◆ **WHAT YOU WILL DO**
Copy the data that follows, character for character, minus the pictures.

Dataset entries on geometric forms
=======

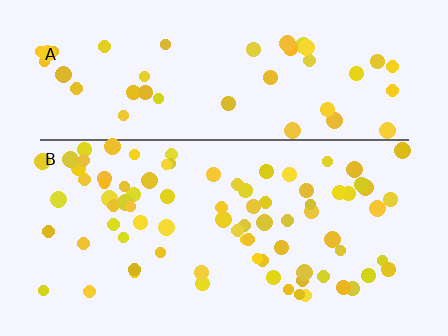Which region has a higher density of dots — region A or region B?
B (the bottom).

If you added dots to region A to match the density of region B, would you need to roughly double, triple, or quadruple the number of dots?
Approximately double.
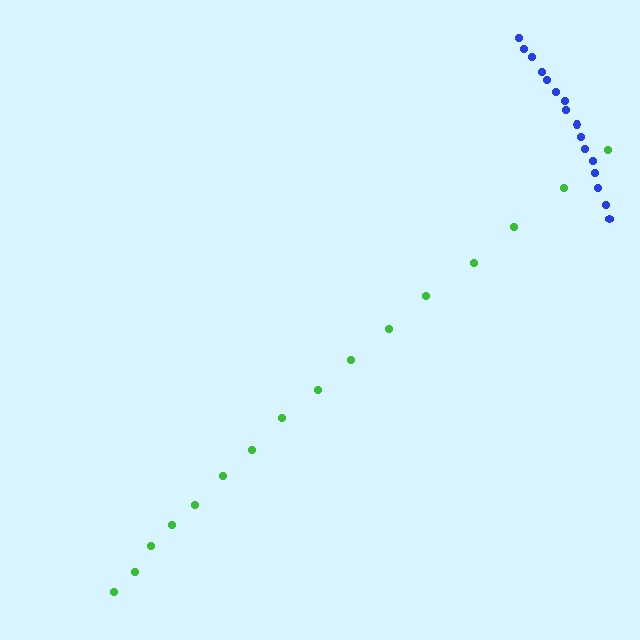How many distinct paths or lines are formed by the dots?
There are 2 distinct paths.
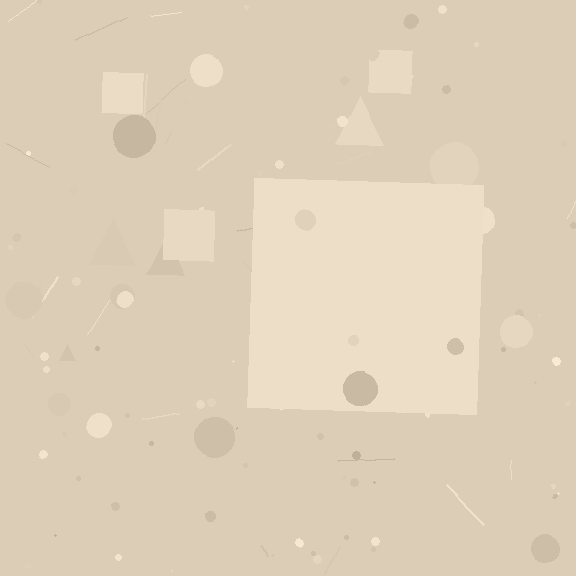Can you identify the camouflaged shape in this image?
The camouflaged shape is a square.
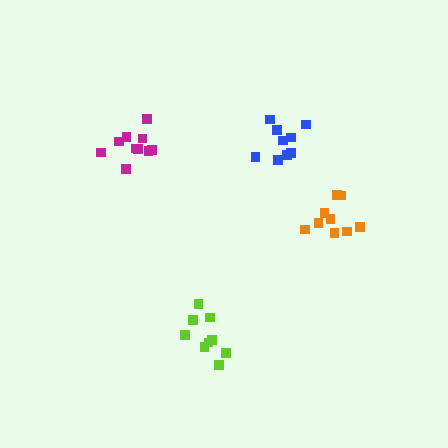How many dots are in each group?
Group 1: 9 dots, Group 2: 9 dots, Group 3: 10 dots, Group 4: 9 dots (37 total).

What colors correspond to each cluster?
The clusters are colored: blue, orange, magenta, lime.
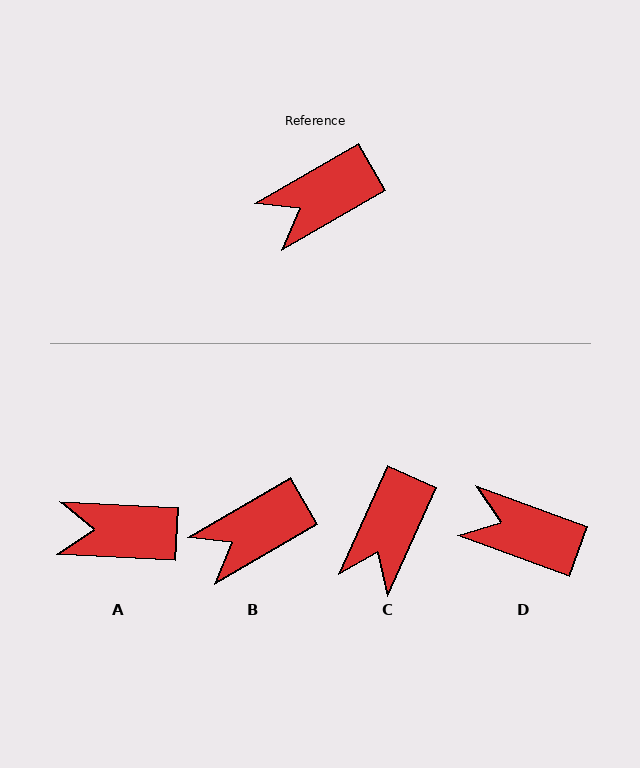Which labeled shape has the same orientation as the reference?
B.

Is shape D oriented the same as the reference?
No, it is off by about 50 degrees.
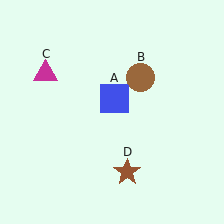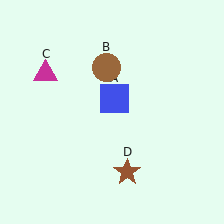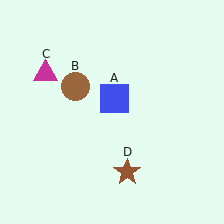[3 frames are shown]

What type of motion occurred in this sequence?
The brown circle (object B) rotated counterclockwise around the center of the scene.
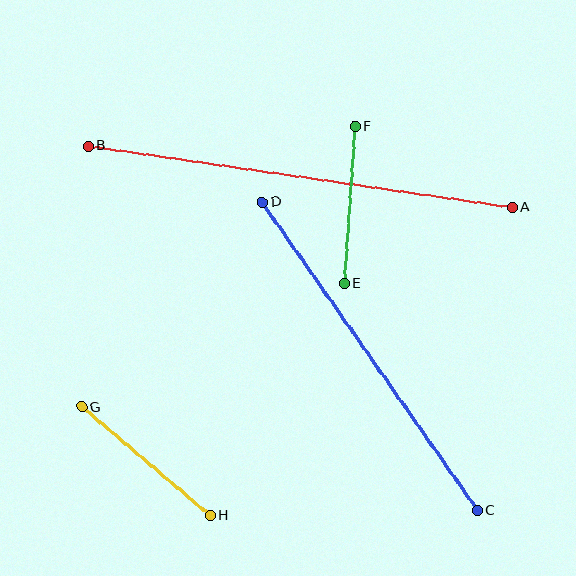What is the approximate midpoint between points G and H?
The midpoint is at approximately (146, 461) pixels.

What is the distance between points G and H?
The distance is approximately 168 pixels.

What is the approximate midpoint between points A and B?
The midpoint is at approximately (300, 177) pixels.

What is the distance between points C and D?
The distance is approximately 375 pixels.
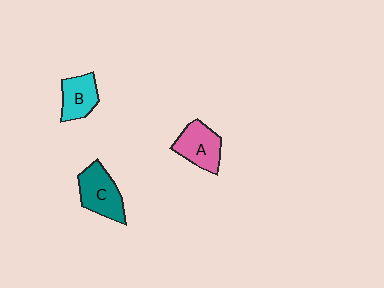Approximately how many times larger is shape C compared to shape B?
Approximately 1.3 times.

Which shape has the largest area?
Shape C (teal).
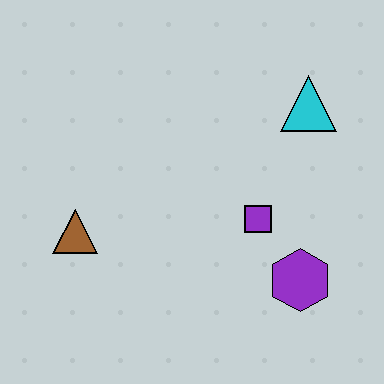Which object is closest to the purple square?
The purple hexagon is closest to the purple square.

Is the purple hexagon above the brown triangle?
No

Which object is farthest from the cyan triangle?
The brown triangle is farthest from the cyan triangle.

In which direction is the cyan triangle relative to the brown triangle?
The cyan triangle is to the right of the brown triangle.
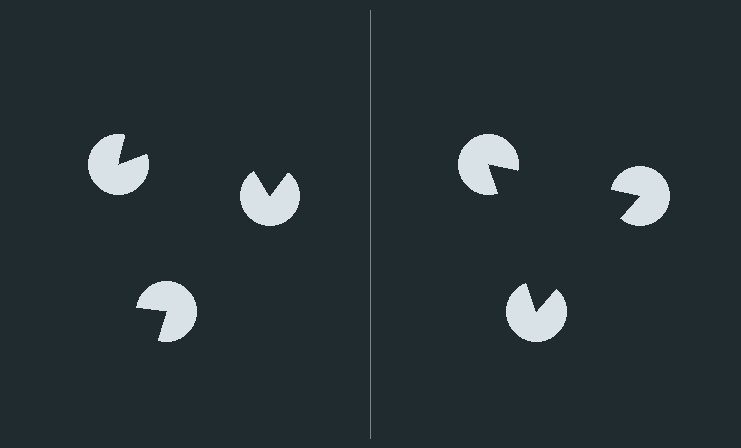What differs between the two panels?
The pac-man discs are positioned identically on both sides; only the wedge orientations differ. On the right they align to a triangle; on the left they are misaligned.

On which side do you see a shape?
An illusory triangle appears on the right side. On the left side the wedge cuts are rotated, so no coherent shape forms.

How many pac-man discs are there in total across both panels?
6 — 3 on each side.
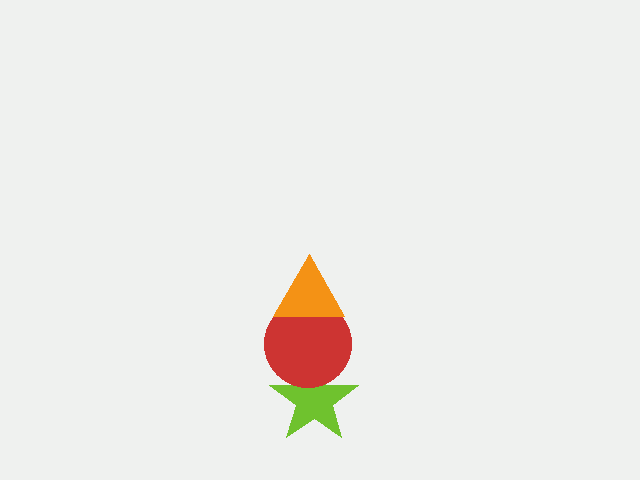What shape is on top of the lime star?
The red circle is on top of the lime star.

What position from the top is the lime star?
The lime star is 3rd from the top.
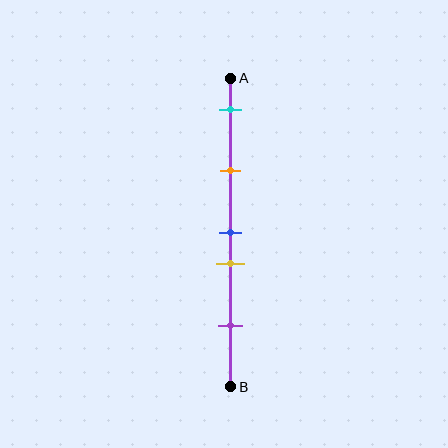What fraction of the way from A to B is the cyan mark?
The cyan mark is approximately 10% (0.1) of the way from A to B.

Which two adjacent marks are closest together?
The blue and yellow marks are the closest adjacent pair.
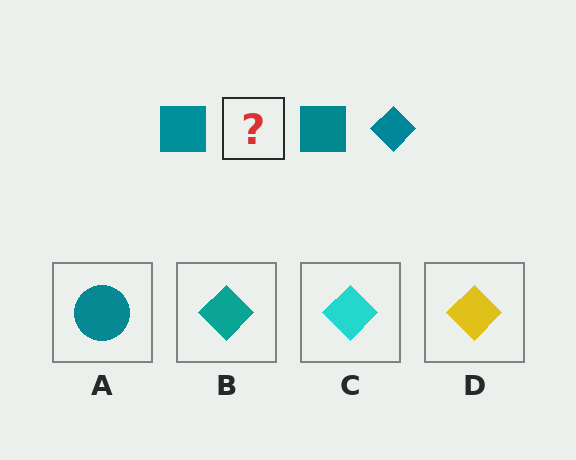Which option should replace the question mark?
Option B.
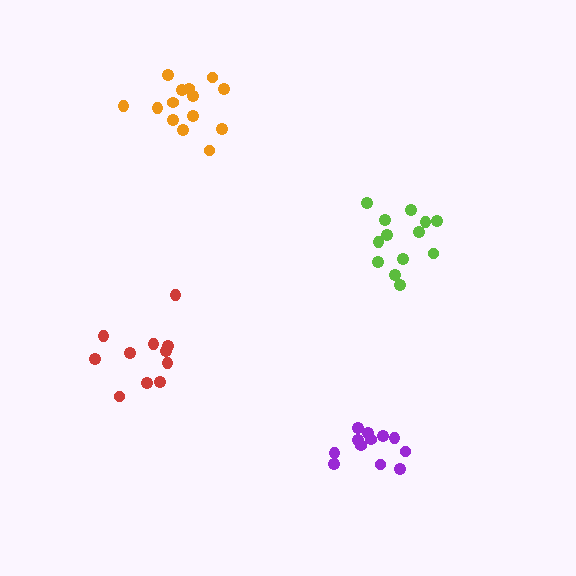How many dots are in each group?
Group 1: 13 dots, Group 2: 14 dots, Group 3: 12 dots, Group 4: 11 dots (50 total).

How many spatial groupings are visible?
There are 4 spatial groupings.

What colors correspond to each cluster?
The clusters are colored: lime, orange, purple, red.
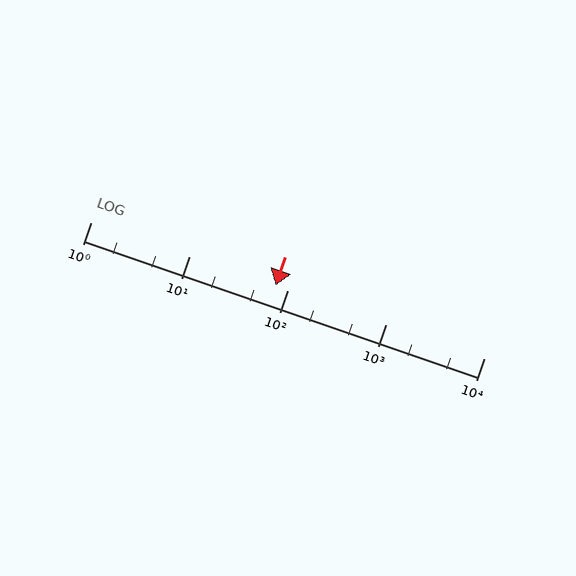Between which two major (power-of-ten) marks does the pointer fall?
The pointer is between 10 and 100.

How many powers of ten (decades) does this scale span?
The scale spans 4 decades, from 1 to 10000.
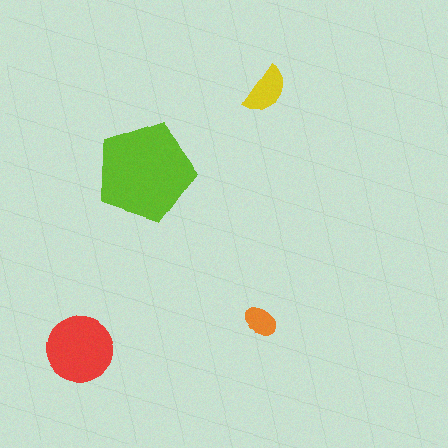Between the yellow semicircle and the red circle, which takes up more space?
The red circle.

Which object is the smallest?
The orange ellipse.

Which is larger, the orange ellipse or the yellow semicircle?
The yellow semicircle.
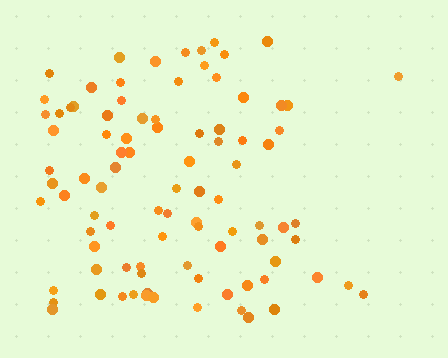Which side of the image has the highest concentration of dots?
The left.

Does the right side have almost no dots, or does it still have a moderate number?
Still a moderate number, just noticeably fewer than the left.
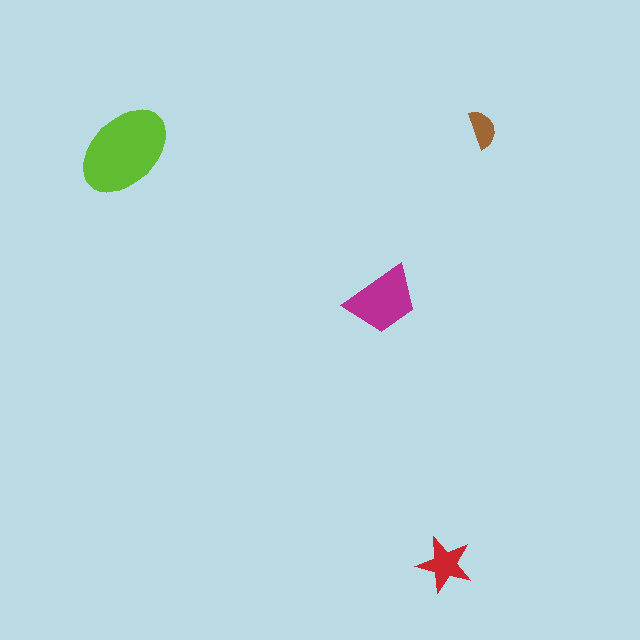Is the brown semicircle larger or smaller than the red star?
Smaller.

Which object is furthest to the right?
The brown semicircle is rightmost.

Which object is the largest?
The lime ellipse.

=======

◆ **ANSWER TO THE TASK**
Which region has a higher density of dots — region A or region B?
B (the bottom).

If you added dots to region A to match the density of region B, would you need to roughly double, triple, or quadruple the number of dots?
Approximately double.
How many distinct paths or lines are formed by the dots?
There are 2 distinct paths.
Can you identify the camouflaged shape in this image?
The camouflaged shape is a square.
How many dots are in each group?
Group 1: 9 dots, Group 2: 9 dots, Group 3: 10 dots, Group 4: 9 dots (37 total).

What colors correspond to each cluster?
The clusters are colored: blue, orange, magenta, lime.
Which labeled shape has the same orientation as the reference?
B.

Is shape D oriented the same as the reference?
No, it is off by about 50 degrees.
[3 frames are shown]

What type of motion occurred in this sequence?
The brown circle (object B) rotated counterclockwise around the center of the scene.
What is the approximate midpoint between points G and H?
The midpoint is at approximately (146, 461) pixels.

What is the distance between points G and H?
The distance is approximately 168 pixels.

What is the approximate midpoint between points A and B?
The midpoint is at approximately (300, 177) pixels.

What is the distance between points C and D?
The distance is approximately 375 pixels.
Approximately how many times larger is shape C compared to shape B?
Approximately 1.3 times.

Which shape has the largest area?
Shape C (teal).
Which object is closest to the purple square?
The purple hexagon is closest to the purple square.

Is the purple hexagon above the brown triangle?
No

Which object is farthest from the cyan triangle?
The brown triangle is farthest from the cyan triangle.

In which direction is the cyan triangle relative to the brown triangle?
The cyan triangle is to the right of the brown triangle.
What differs between the two panels?
The pac-man discs are positioned identically on both sides; only the wedge orientations differ. On the right they align to a triangle; on the left they are misaligned.

On which side do you see a shape?
An illusory triangle appears on the right side. On the left side the wedge cuts are rotated, so no coherent shape forms.

How many pac-man discs are there in total across both panels?
6 — 3 on each side.
What shape is on top of the lime star?
The red circle is on top of the lime star.

What position from the top is the lime star?
The lime star is 3rd from the top.
What fraction of the way from A to B is the cyan mark?
The cyan mark is approximately 10% (0.1) of the way from A to B.

Which two adjacent marks are closest together?
The blue and yellow marks are the closest adjacent pair.
Which option should replace the question mark?
Option B.
How many dots are in each group?
Group 1: 13 dots, Group 2: 14 dots, Group 3: 12 dots, Group 4: 11 dots (50 total).

How many spatial groupings are visible?
There are 4 spatial groupings.

What colors correspond to each cluster?
The clusters are colored: lime, orange, purple, red.
Between which two major (power-of-ten) marks does the pointer fall?
The pointer is between 10 and 100.

How many powers of ten (decades) does this scale span?
The scale spans 4 decades, from 1 to 10000.
Between the yellow semicircle and the red circle, which takes up more space?
The red circle.

Which object is the smallest?
The orange ellipse.

Which is larger, the orange ellipse or the yellow semicircle?
The yellow semicircle.
Which side of the image has the highest concentration of dots?
The left.

Does the right side have almost no dots, or does it still have a moderate number?
Still a moderate number, just noticeably fewer than the left.
Is the brown semicircle larger or smaller than the red star?
Smaller.

Which object is furthest to the right?
The brown semicircle is rightmost.

Which object is the largest?
The lime ellipse.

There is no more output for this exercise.